[Shape perception records]
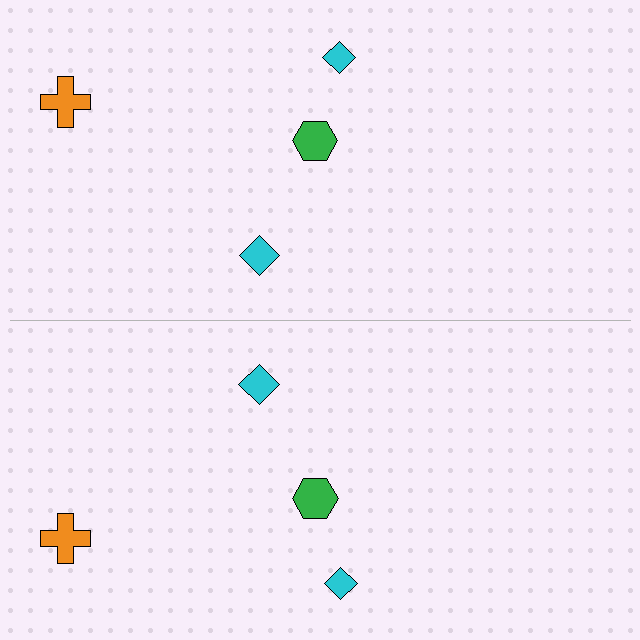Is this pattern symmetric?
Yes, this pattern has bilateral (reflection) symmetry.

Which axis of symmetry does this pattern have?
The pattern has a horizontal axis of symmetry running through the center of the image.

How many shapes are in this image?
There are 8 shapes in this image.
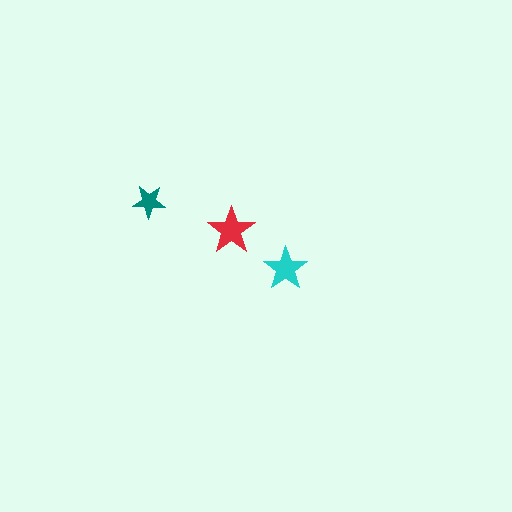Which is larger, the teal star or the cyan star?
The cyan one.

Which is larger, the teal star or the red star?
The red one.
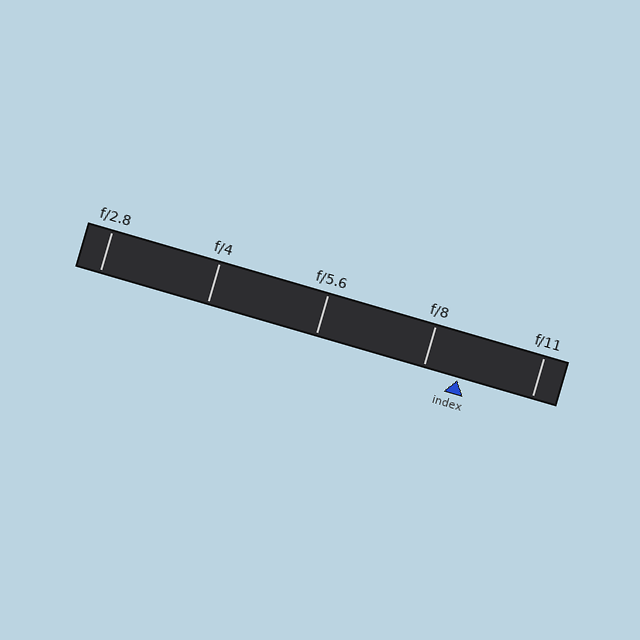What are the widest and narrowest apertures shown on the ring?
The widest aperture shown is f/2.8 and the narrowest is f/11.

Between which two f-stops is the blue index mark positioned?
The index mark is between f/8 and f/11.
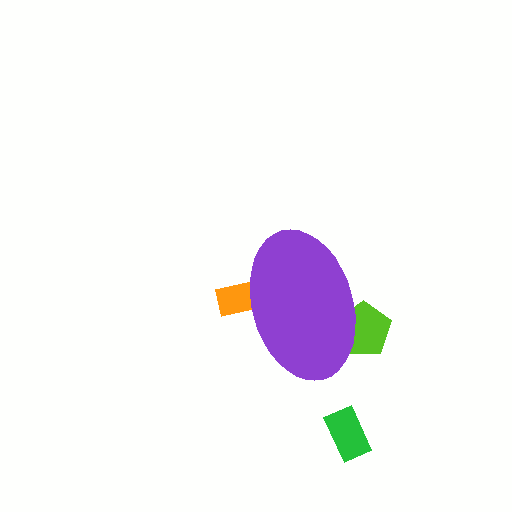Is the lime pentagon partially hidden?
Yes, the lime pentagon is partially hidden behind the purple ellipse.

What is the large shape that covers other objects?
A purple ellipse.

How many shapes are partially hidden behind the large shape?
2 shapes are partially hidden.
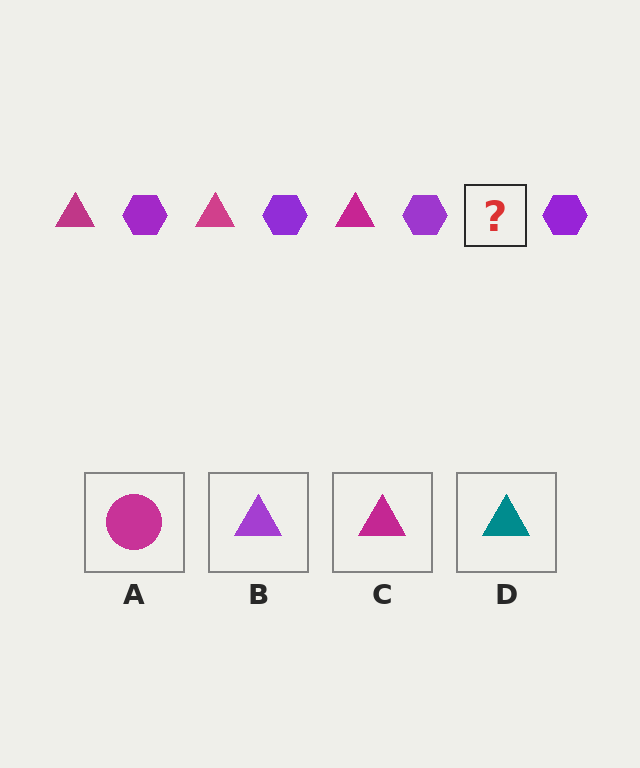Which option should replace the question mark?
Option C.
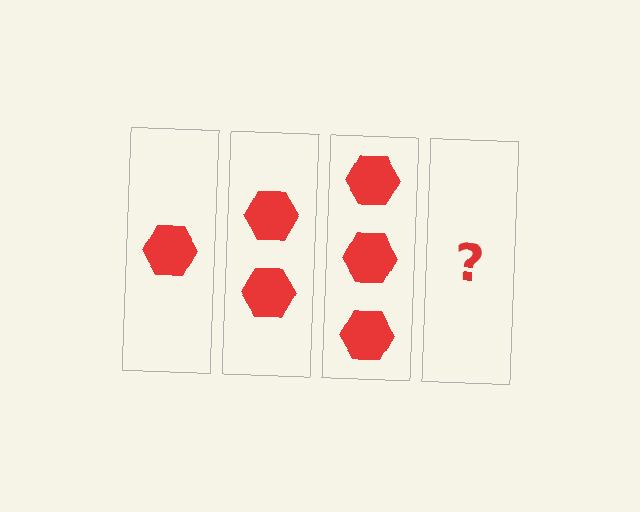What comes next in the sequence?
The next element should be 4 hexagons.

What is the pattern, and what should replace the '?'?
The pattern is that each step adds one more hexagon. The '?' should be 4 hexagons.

▶ **REQUIREMENTS**:
The data above needs to be retyped exactly, with the images left out.

▶ **FINISHED TASK**:
Is this pattern symmetric?
Yes, this pattern has bilateral (reflection) symmetry.

Which axis of symmetry does this pattern have?
The pattern has a horizontal axis of symmetry running through the center of the image.

How many shapes are in this image?
There are 8 shapes in this image.
Which is larger, the teal star or the cyan star?
The cyan one.

Which is larger, the teal star or the red star?
The red one.
What are the widest and narrowest apertures shown on the ring?
The widest aperture shown is f/2.8 and the narrowest is f/11.

Between which two f-stops is the blue index mark positioned?
The index mark is between f/8 and f/11.
Is the lime pentagon partially hidden?
Yes, the lime pentagon is partially hidden behind the purple ellipse.

What is the large shape that covers other objects?
A purple ellipse.

How many shapes are partially hidden behind the large shape?
2 shapes are partially hidden.
Which option should replace the question mark?
Option C.
What comes next in the sequence?
The next element should be 4 hexagons.

What is the pattern, and what should replace the '?'?
The pattern is that each step adds one more hexagon. The '?' should be 4 hexagons.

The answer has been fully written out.